[Dataset items about geometric figures]
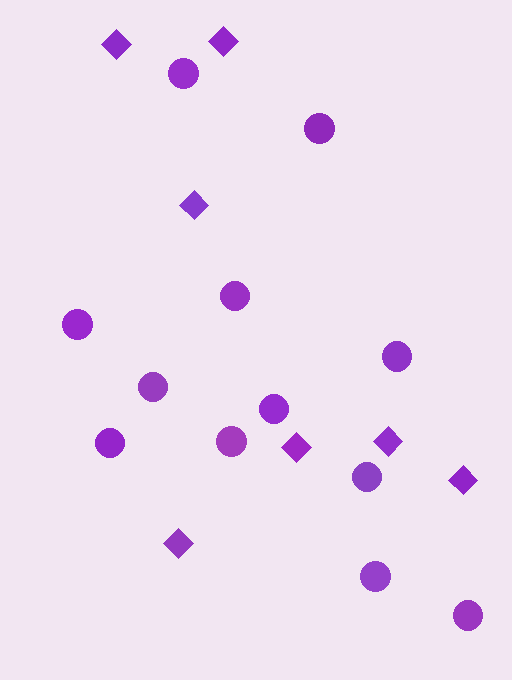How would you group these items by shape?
There are 2 groups: one group of diamonds (7) and one group of circles (12).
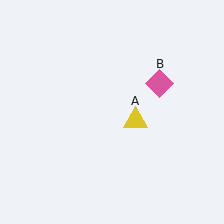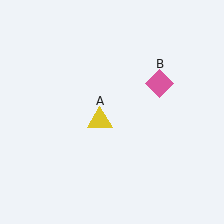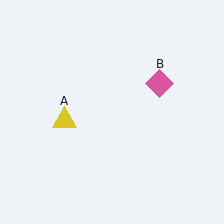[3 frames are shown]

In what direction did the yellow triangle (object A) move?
The yellow triangle (object A) moved left.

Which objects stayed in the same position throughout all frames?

**INSTRUCTIONS TO FOLLOW:** Repeat the material above verbatim, with no pictures in the output.

**REPLY:**
How would you group these items by shape?
There are 2 groups: one group of diamonds (7) and one group of circles (12).
[3 frames are shown]

In what direction did the yellow triangle (object A) move?
The yellow triangle (object A) moved left.

Which objects stayed in the same position throughout all frames?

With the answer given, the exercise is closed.